SHORT TASK:
Retype the records below word for word and omit any image.

MATERIAL:
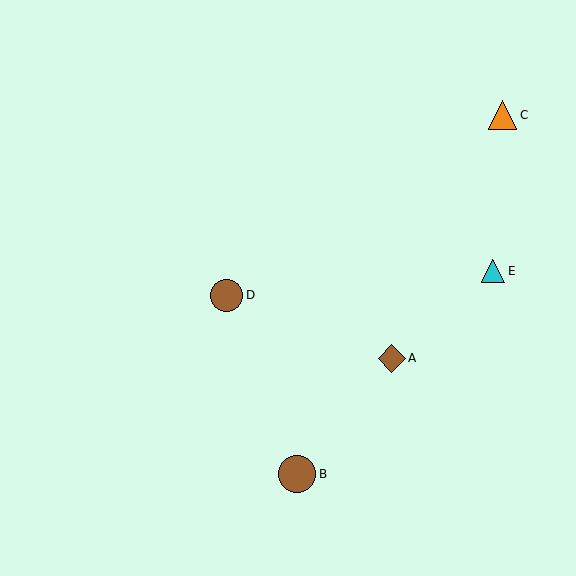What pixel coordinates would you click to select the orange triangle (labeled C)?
Click at (503, 115) to select the orange triangle C.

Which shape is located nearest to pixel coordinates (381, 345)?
The brown diamond (labeled A) at (392, 358) is nearest to that location.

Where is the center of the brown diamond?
The center of the brown diamond is at (392, 358).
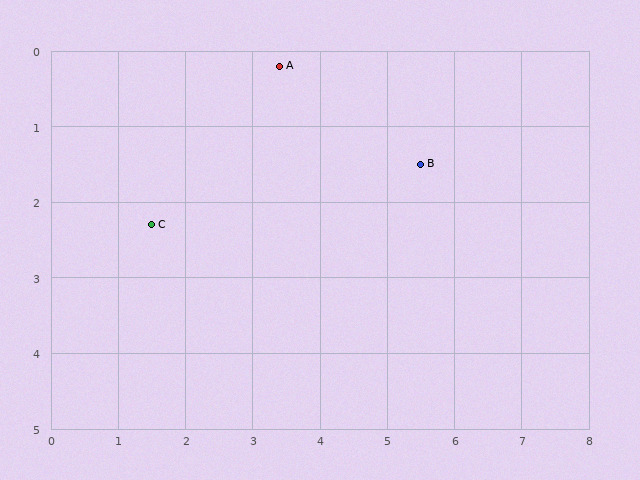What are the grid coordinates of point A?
Point A is at approximately (3.4, 0.2).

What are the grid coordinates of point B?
Point B is at approximately (5.5, 1.5).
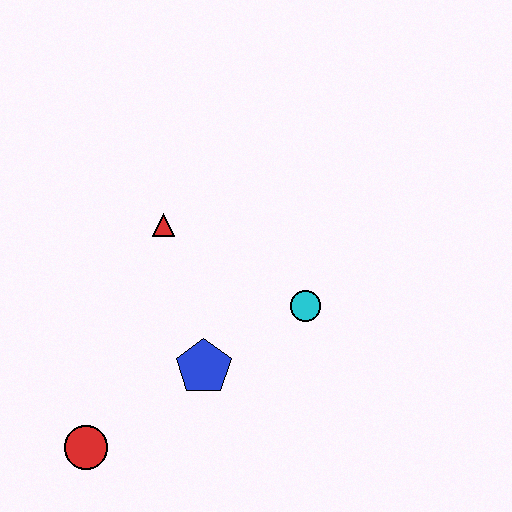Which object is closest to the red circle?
The blue pentagon is closest to the red circle.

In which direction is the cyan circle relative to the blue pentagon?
The cyan circle is to the right of the blue pentagon.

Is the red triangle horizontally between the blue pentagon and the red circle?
Yes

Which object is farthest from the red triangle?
The red circle is farthest from the red triangle.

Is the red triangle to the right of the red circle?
Yes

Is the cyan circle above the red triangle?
No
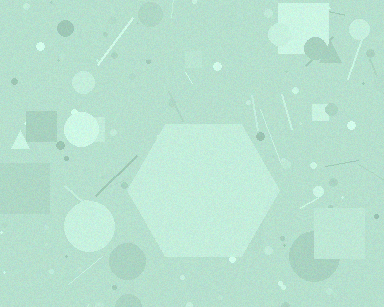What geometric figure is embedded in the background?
A hexagon is embedded in the background.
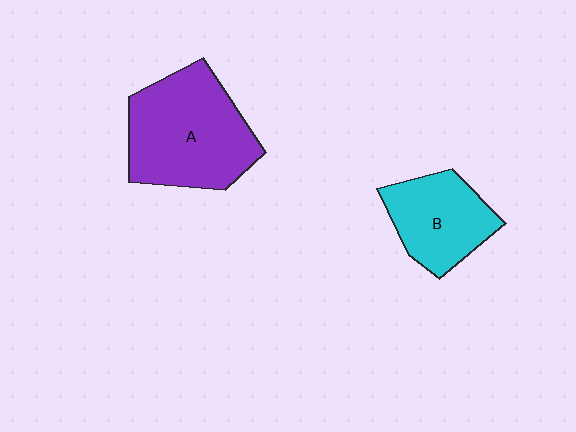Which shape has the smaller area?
Shape B (cyan).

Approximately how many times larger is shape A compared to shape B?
Approximately 1.6 times.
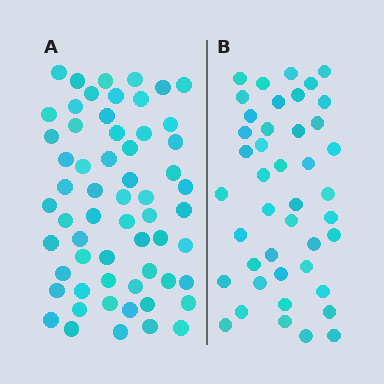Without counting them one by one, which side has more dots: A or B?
Region A (the left region) has more dots.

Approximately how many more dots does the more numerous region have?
Region A has approximately 15 more dots than region B.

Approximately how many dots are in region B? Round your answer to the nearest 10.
About 40 dots. (The exact count is 43, which rounds to 40.)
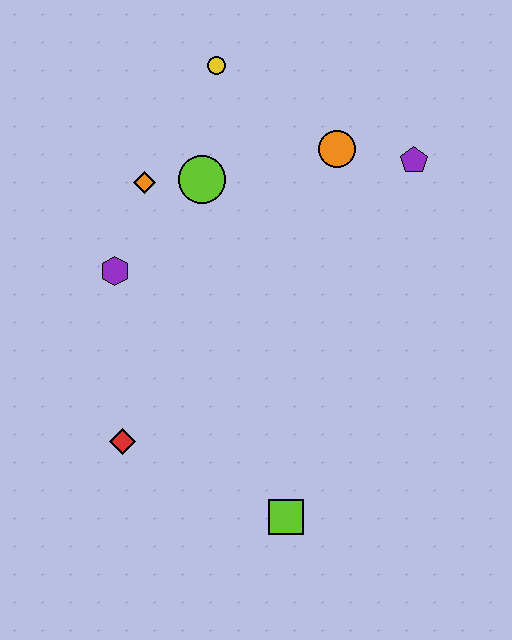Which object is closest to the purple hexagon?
The orange diamond is closest to the purple hexagon.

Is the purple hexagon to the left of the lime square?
Yes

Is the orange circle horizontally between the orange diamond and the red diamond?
No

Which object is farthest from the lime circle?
The lime square is farthest from the lime circle.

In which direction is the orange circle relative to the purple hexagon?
The orange circle is to the right of the purple hexagon.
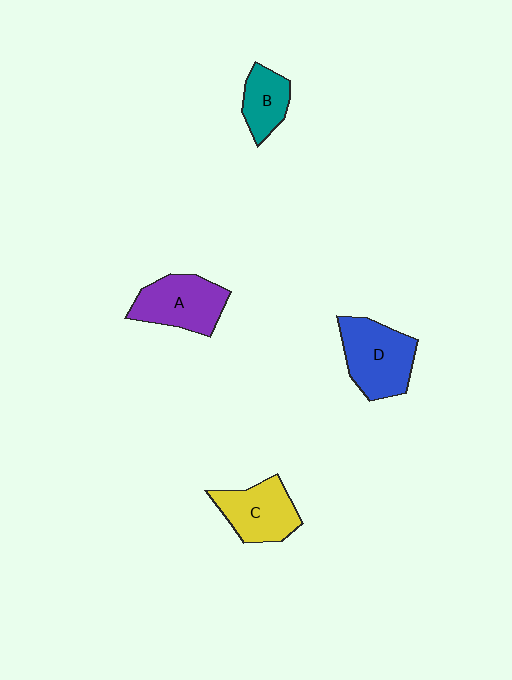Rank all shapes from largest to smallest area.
From largest to smallest: D (blue), A (purple), C (yellow), B (teal).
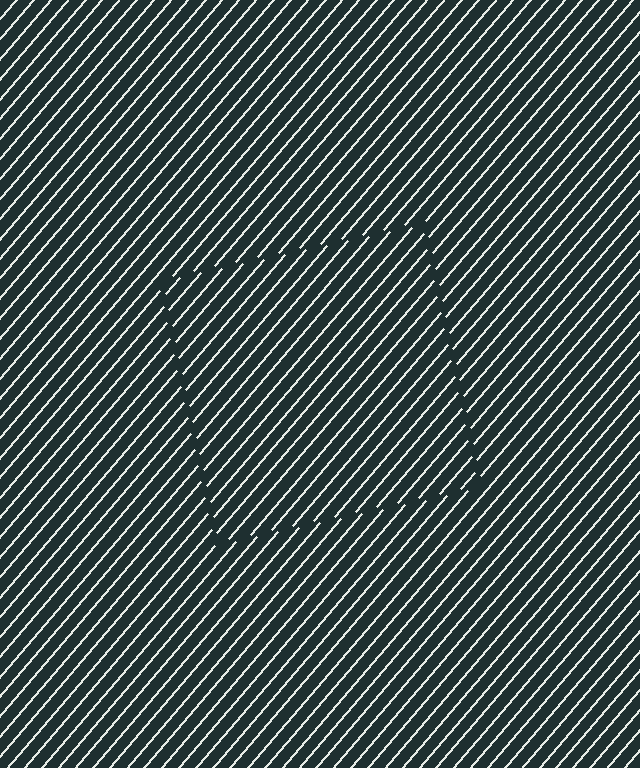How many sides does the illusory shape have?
4 sides — the line-ends trace a square.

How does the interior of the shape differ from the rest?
The interior of the shape contains the same grating, shifted by half a period — the contour is defined by the phase discontinuity where line-ends from the inner and outer gratings abut.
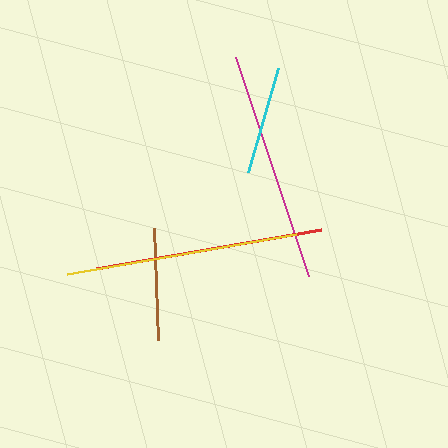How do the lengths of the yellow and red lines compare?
The yellow and red lines are approximately the same length.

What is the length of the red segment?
The red segment is approximately 229 pixels long.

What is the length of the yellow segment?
The yellow segment is approximately 233 pixels long.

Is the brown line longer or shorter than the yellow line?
The yellow line is longer than the brown line.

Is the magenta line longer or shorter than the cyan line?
The magenta line is longer than the cyan line.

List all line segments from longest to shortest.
From longest to shortest: yellow, magenta and red (about equal), brown and cyan (about equal).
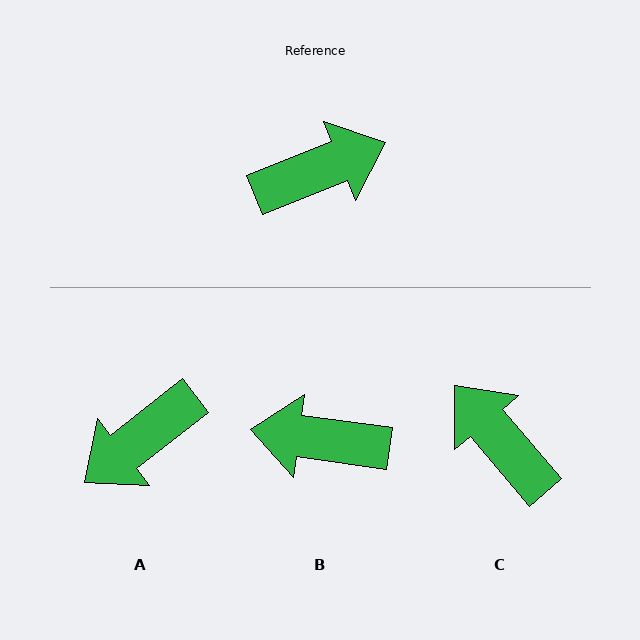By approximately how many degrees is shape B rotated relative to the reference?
Approximately 150 degrees counter-clockwise.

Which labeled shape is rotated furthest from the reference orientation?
A, about 164 degrees away.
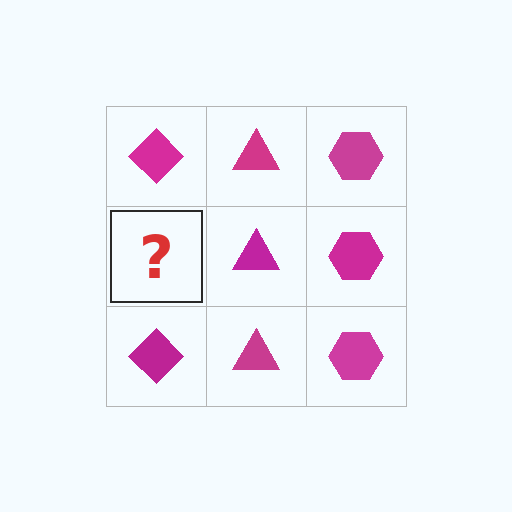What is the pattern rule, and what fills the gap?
The rule is that each column has a consistent shape. The gap should be filled with a magenta diamond.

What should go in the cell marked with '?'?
The missing cell should contain a magenta diamond.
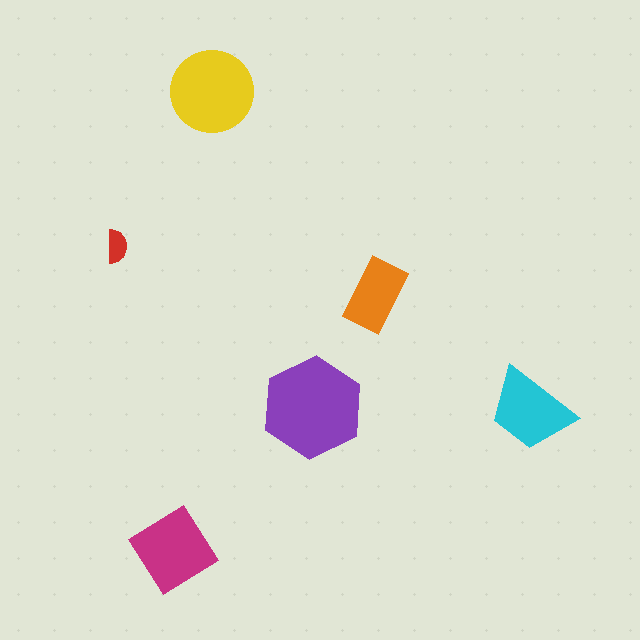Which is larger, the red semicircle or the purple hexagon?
The purple hexagon.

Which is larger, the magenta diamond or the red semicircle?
The magenta diamond.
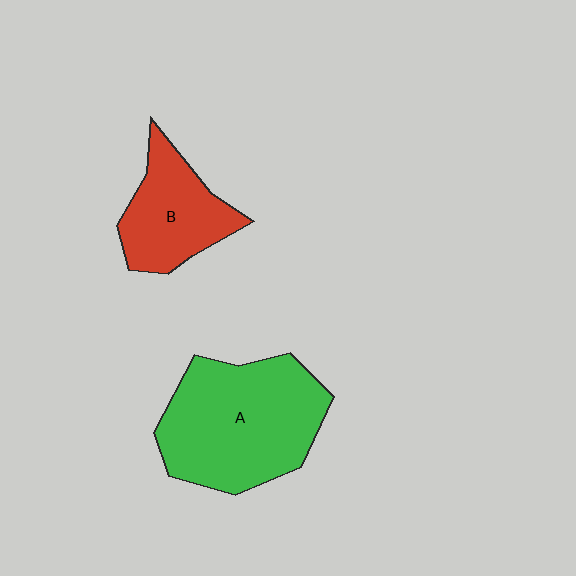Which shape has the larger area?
Shape A (green).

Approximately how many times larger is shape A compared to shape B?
Approximately 1.8 times.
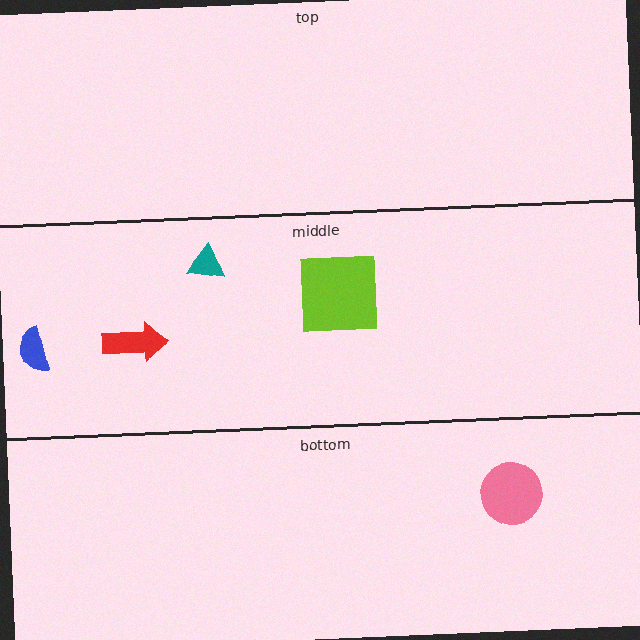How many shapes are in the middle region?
4.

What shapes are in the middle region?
The red arrow, the lime square, the blue semicircle, the teal triangle.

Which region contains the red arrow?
The middle region.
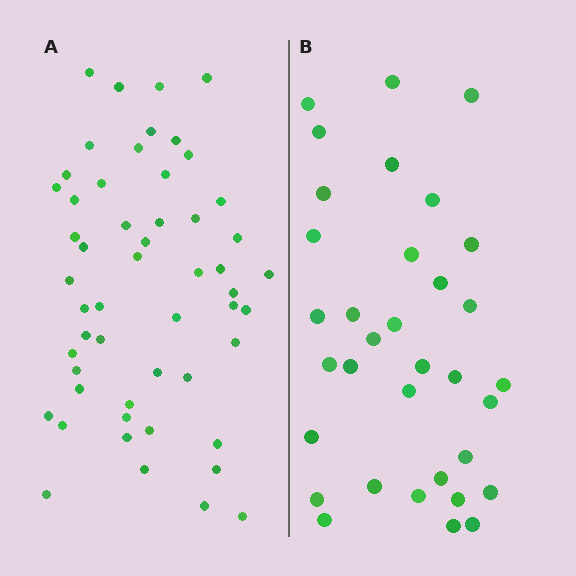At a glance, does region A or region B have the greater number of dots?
Region A (the left region) has more dots.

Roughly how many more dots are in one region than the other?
Region A has approximately 20 more dots than region B.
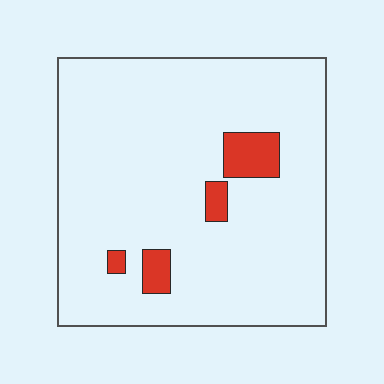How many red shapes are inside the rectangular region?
4.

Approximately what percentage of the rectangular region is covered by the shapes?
Approximately 5%.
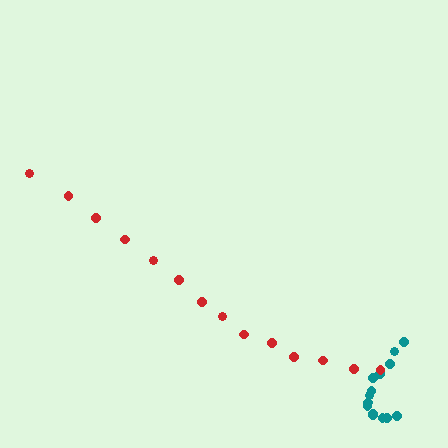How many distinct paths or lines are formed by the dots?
There are 2 distinct paths.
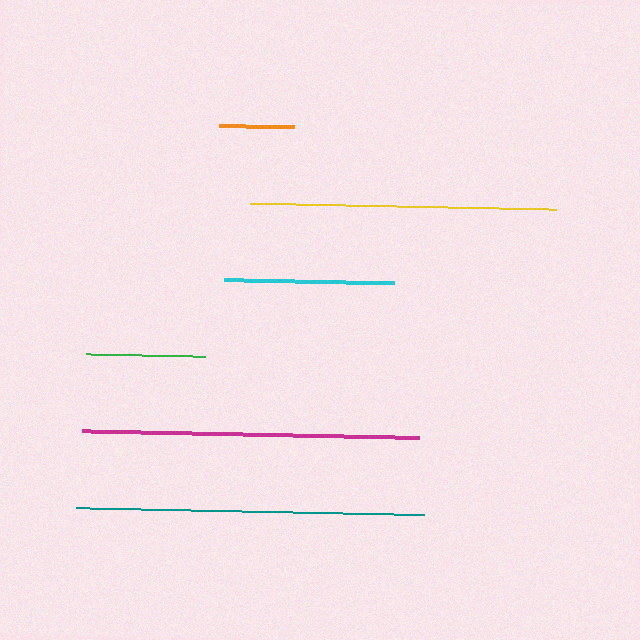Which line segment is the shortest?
The orange line is the shortest at approximately 75 pixels.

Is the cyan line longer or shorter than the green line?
The cyan line is longer than the green line.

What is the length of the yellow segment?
The yellow segment is approximately 306 pixels long.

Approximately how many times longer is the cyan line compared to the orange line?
The cyan line is approximately 2.3 times the length of the orange line.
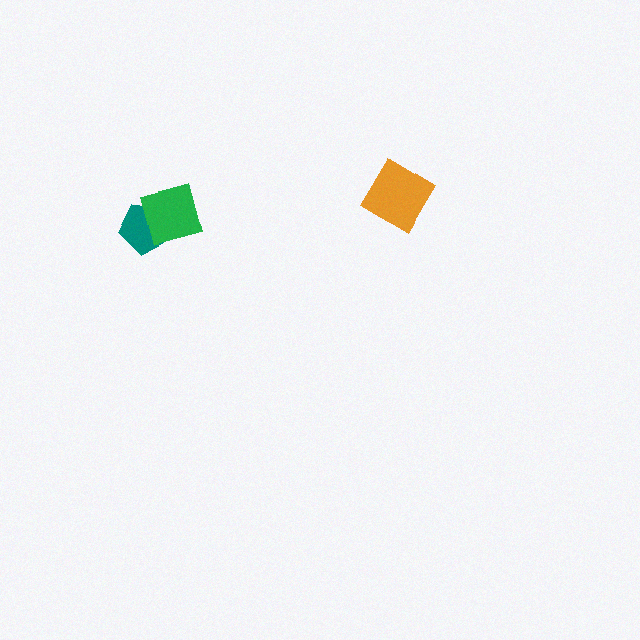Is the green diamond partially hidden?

CORRECT OUTPUT:
What pixel coordinates would you click to select the orange triangle (labeled C)?
Click at (503, 115) to select the orange triangle C.

Which shape is located nearest to pixel coordinates (381, 345)?
The brown diamond (labeled A) at (392, 358) is nearest to that location.

Where is the center of the brown diamond?
The center of the brown diamond is at (392, 358).
What are the grid coordinates of point A?
Point A is at approximately (3.4, 0.2).

What are the grid coordinates of point B?
Point B is at approximately (5.5, 1.5).
Which object is closest to the red circle?
The blue pentagon is closest to the red circle.

In which direction is the cyan circle relative to the blue pentagon?
The cyan circle is to the right of the blue pentagon.

Is the red triangle horizontally between the blue pentagon and the red circle?
Yes

Which object is farthest from the red triangle?
The red circle is farthest from the red triangle.

Is the red triangle to the right of the red circle?
Yes

Is the cyan circle above the red triangle?
No
What geometric figure is embedded in the background?
A hexagon is embedded in the background.
Which shape has the smaller area?
Shape B (cyan).

Approximately how many times larger is shape A compared to shape B?
Approximately 1.6 times.
Without counting them one by one, which side has more dots: A or B?
Region A (the left region) has more dots.

Approximately how many more dots does the more numerous region have?
Region A has approximately 15 more dots than region B.

Approximately how many dots are in region B? Round your answer to the nearest 10.
About 40 dots. (The exact count is 43, which rounds to 40.)
Which object is closest to the purple hexagon?
The orange diamond is closest to the purple hexagon.

Is the purple hexagon to the left of the lime square?
Yes

Is the orange circle horizontally between the orange diamond and the red diamond?
No

Which object is farthest from the lime circle?
The lime square is farthest from the lime circle.

In which direction is the orange circle relative to the purple hexagon?
The orange circle is to the right of the purple hexagon.
Rank all shapes from largest to smallest area.
From largest to smallest: D (blue), A (purple), C (yellow), B (teal).
How many sides does the illusory shape have?
4 sides — the line-ends trace a square.

How does the interior of the shape differ from the rest?
The interior of the shape contains the same grating, shifted by half a period — the contour is defined by the phase discontinuity where line-ends from the inner and outer gratings abut.
How do the lengths of the yellow and red lines compare?
The yellow and red lines are approximately the same length.

What is the length of the red segment?
The red segment is approximately 229 pixels long.

What is the length of the yellow segment?
The yellow segment is approximately 233 pixels long.

Is the brown line longer or shorter than the yellow line?
The yellow line is longer than the brown line.

Is the magenta line longer or shorter than the cyan line?
The magenta line is longer than the cyan line.

List all line segments from longest to shortest.
From longest to shortest: yellow, magenta and red (about equal), brown and cyan (about equal).
By approximately how many degrees is shape B rotated relative to the reference?
Approximately 150 degrees counter-clockwise.

Which labeled shape is rotated furthest from the reference orientation?
A, about 164 degrees away.
What is the pattern rule, and what fills the gap?
The rule is that each column has a consistent shape. The gap should be filled with a magenta diamond.

What should go in the cell marked with '?'?
The missing cell should contain a magenta diamond.
Which is larger, the red semicircle or the purple hexagon?
The purple hexagon.

Which is larger, the magenta diamond or the red semicircle?
The magenta diamond.
Which shape has the larger area?
Shape A (green).

Approximately how many times larger is shape A compared to shape B?
Approximately 1.8 times.
How many shapes are in the middle region?
4.

What shapes are in the middle region?
The red arrow, the lime square, the blue semicircle, the teal triangle.

Which region contains the red arrow?
The middle region.
At a glance, does region A or region B have the greater number of dots?
Region A (the left region) has more dots.

Roughly how many more dots are in one region than the other?
Region A has approximately 20 more dots than region B.
How many red shapes are inside the rectangular region?
4.

Approximately what percentage of the rectangular region is covered by the shapes?
Approximately 5%.
How many distinct paths or lines are formed by the dots?
There are 2 distinct paths.
Which line segment is the shortest?
The orange line is the shortest at approximately 75 pixels.

Is the cyan line longer or shorter than the green line?
The cyan line is longer than the green line.

What is the length of the yellow segment?
The yellow segment is approximately 306 pixels long.

Approximately how many times longer is the cyan line compared to the orange line?
The cyan line is approximately 2.3 times the length of the orange line.
Is the green diamond partially hidden?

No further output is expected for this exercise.